▸ **TASK INSTRUCTIONS**
Collect each line from the items below that contains the string "ymax" and reproduce those lines in order.

▸ **GIVEN RECORDS**
+===+

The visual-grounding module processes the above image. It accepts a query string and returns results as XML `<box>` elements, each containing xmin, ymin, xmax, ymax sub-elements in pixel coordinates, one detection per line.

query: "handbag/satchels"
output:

+===+

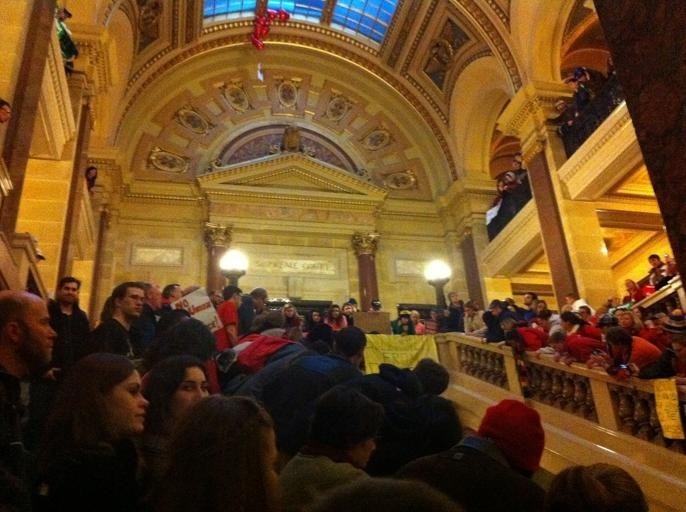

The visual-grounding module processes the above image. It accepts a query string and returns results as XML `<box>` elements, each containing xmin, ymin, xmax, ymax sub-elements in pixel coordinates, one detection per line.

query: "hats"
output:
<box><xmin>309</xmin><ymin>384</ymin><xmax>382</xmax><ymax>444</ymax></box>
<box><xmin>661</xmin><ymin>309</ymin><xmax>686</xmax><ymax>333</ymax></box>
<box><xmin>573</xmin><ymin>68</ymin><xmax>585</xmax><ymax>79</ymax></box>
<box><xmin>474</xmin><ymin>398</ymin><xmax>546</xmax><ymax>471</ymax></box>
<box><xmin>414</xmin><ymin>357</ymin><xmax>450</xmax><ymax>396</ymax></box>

+===+

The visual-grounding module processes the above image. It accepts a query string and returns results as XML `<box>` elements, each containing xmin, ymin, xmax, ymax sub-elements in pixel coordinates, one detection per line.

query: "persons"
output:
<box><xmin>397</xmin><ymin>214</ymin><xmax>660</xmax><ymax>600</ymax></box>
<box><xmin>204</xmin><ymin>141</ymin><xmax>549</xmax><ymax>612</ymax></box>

+===+

▸ **CORRECT OUTPUT**
The visual-grounding module processes the above image. It accepts a query string and returns results as XML `<box>` elements, each containing xmin, ymin, xmax, ymax sub-elements in pixel coordinates, one detection per line.
The visual-grounding module processes the above image. It accepts a query string and returns results as XML `<box>` elements, each containing xmin, ymin, xmax, ymax sub-elements in pixel coordinates, one detection per line.
<box><xmin>309</xmin><ymin>384</ymin><xmax>382</xmax><ymax>444</ymax></box>
<box><xmin>661</xmin><ymin>309</ymin><xmax>686</xmax><ymax>333</ymax></box>
<box><xmin>573</xmin><ymin>68</ymin><xmax>585</xmax><ymax>79</ymax></box>
<box><xmin>474</xmin><ymin>398</ymin><xmax>546</xmax><ymax>471</ymax></box>
<box><xmin>414</xmin><ymin>357</ymin><xmax>450</xmax><ymax>396</ymax></box>
The visual-grounding module processes the above image. It accepts a query string and returns results as XML `<box>` elements, each containing xmin, ymin, xmax, ymax sub-elements in pixel coordinates, one detection per line.
<box><xmin>397</xmin><ymin>214</ymin><xmax>660</xmax><ymax>600</ymax></box>
<box><xmin>204</xmin><ymin>141</ymin><xmax>549</xmax><ymax>612</ymax></box>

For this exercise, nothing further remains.